* [Problem requirements]:
Write out the listing below exactly, and omit any images you find in it.

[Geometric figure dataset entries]
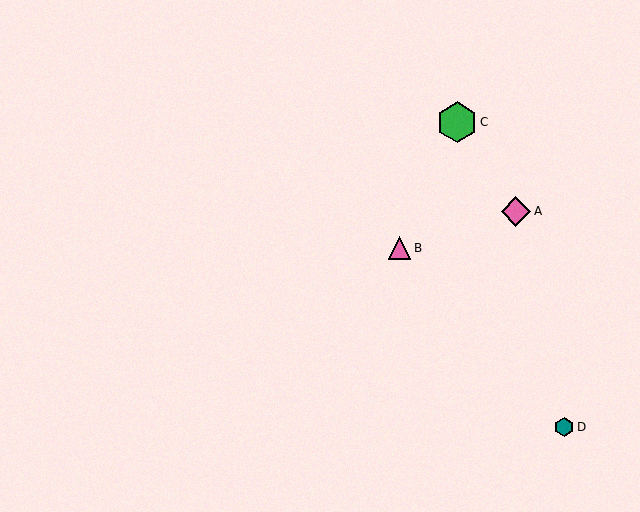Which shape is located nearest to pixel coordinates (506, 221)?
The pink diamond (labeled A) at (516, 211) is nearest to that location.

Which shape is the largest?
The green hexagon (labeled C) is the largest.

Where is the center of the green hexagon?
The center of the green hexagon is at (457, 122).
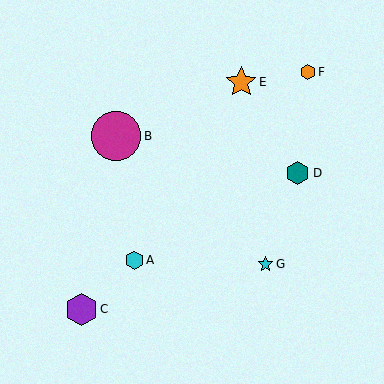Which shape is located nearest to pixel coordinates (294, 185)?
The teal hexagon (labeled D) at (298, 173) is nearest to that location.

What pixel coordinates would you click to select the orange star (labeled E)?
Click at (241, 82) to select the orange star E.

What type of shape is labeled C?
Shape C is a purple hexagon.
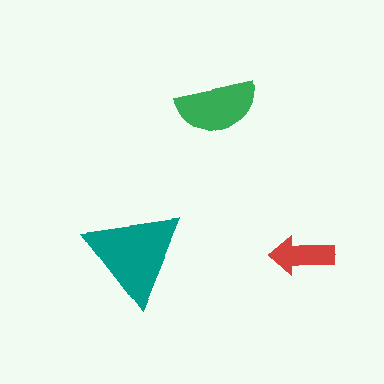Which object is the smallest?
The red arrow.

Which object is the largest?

* [Finished answer]:
Which shape is located nearest to pixel coordinates (506, 221)?
The pink diamond (labeled A) at (516, 211) is nearest to that location.

Which shape is the largest?
The green hexagon (labeled C) is the largest.

Where is the center of the green hexagon?
The center of the green hexagon is at (457, 122).
Which shape is located nearest to pixel coordinates (294, 185)?
The teal hexagon (labeled D) at (298, 173) is nearest to that location.

What pixel coordinates would you click to select the orange star (labeled E)?
Click at (241, 82) to select the orange star E.

What type of shape is labeled C?
Shape C is a purple hexagon.
Which object is the smallest?
The red arrow.

Which object is the largest?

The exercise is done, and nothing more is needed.